=== Task inputs ===
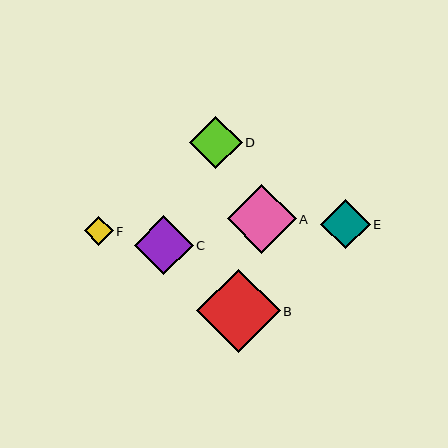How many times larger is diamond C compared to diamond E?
Diamond C is approximately 1.2 times the size of diamond E.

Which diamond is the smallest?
Diamond F is the smallest with a size of approximately 29 pixels.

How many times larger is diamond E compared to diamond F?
Diamond E is approximately 1.7 times the size of diamond F.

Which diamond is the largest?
Diamond B is the largest with a size of approximately 84 pixels.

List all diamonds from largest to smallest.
From largest to smallest: B, A, C, D, E, F.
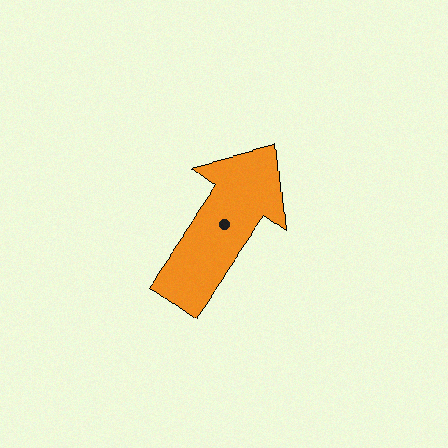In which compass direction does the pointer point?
Northeast.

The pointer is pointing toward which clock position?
Roughly 1 o'clock.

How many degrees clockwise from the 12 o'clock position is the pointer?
Approximately 35 degrees.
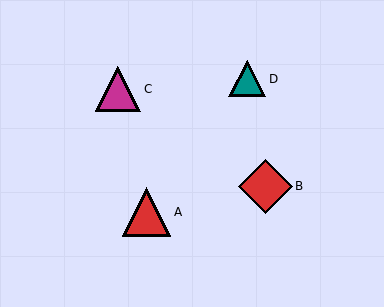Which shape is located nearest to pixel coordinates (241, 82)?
The teal triangle (labeled D) at (247, 79) is nearest to that location.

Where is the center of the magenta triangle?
The center of the magenta triangle is at (118, 89).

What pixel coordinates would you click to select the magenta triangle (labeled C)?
Click at (118, 89) to select the magenta triangle C.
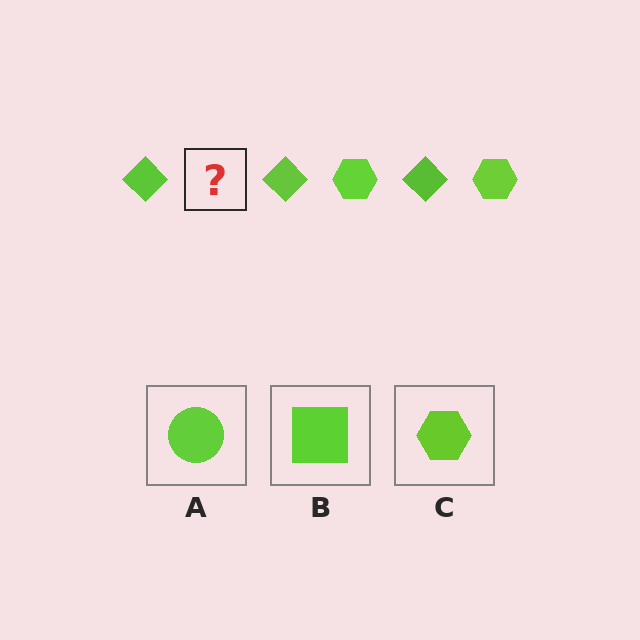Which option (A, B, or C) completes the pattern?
C.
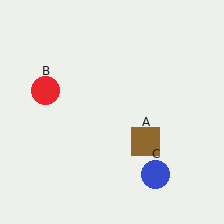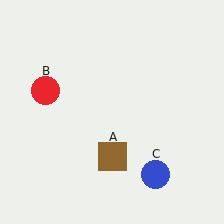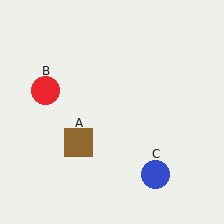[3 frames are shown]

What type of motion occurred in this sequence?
The brown square (object A) rotated clockwise around the center of the scene.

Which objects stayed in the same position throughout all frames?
Red circle (object B) and blue circle (object C) remained stationary.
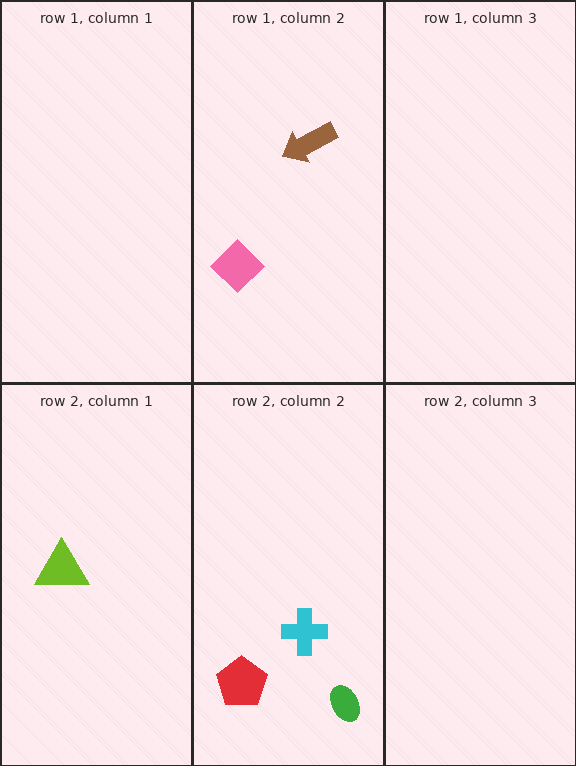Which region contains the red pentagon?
The row 2, column 2 region.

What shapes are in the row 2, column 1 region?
The lime triangle.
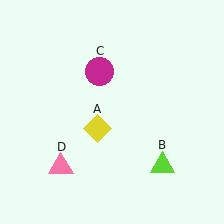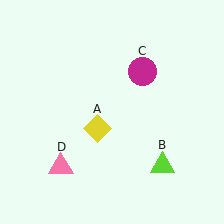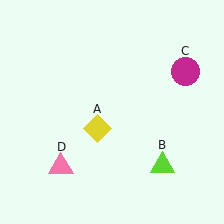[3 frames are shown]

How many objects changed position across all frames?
1 object changed position: magenta circle (object C).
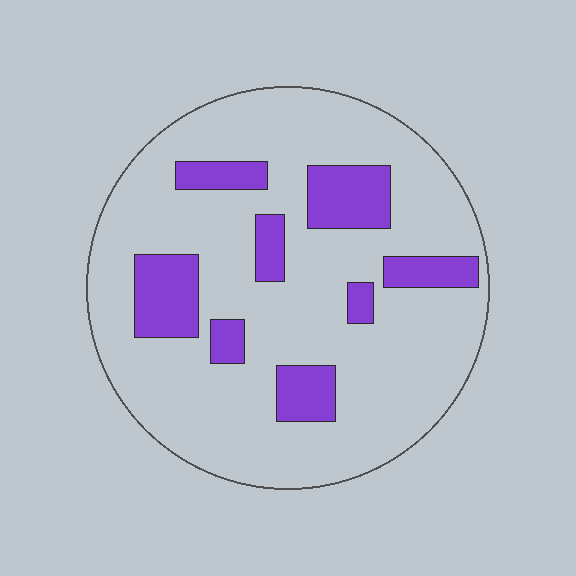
===
Each record above must be returned exactly as written, with its pictures omitted.

- **Final result**:
How many times larger is diamond C compared to diamond E?
Diamond C is approximately 1.2 times the size of diamond E.

Which diamond is the smallest?
Diamond F is the smallest with a size of approximately 29 pixels.

How many times larger is diamond E compared to diamond F?
Diamond E is approximately 1.7 times the size of diamond F.

Which diamond is the largest?
Diamond B is the largest with a size of approximately 84 pixels.

List all diamonds from largest to smallest.
From largest to smallest: B, A, C, D, E, F.
In which compass direction does the pointer point?
Northeast.

The pointer is pointing toward which clock position?
Roughly 1 o'clock.

How many degrees clockwise from the 12 o'clock position is the pointer?
Approximately 35 degrees.
Which shape is located nearest to pixel coordinates (241, 82)?
The teal triangle (labeled D) at (247, 79) is nearest to that location.

Where is the center of the magenta triangle?
The center of the magenta triangle is at (118, 89).

What pixel coordinates would you click to select the magenta triangle (labeled C)?
Click at (118, 89) to select the magenta triangle C.
Which option (A, B, or C) completes the pattern?
C.
[3 frames are shown]

What type of motion occurred in this sequence?
The brown square (object A) rotated clockwise around the center of the scene.

Which objects stayed in the same position throughout all frames?
Red circle (object B) and blue circle (object C) remained stationary.
Which region contains the red pentagon?
The row 2, column 2 region.

What shapes are in the row 2, column 1 region?
The lime triangle.
[3 frames are shown]

How many objects changed position across all frames?
1 object changed position: magenta circle (object C).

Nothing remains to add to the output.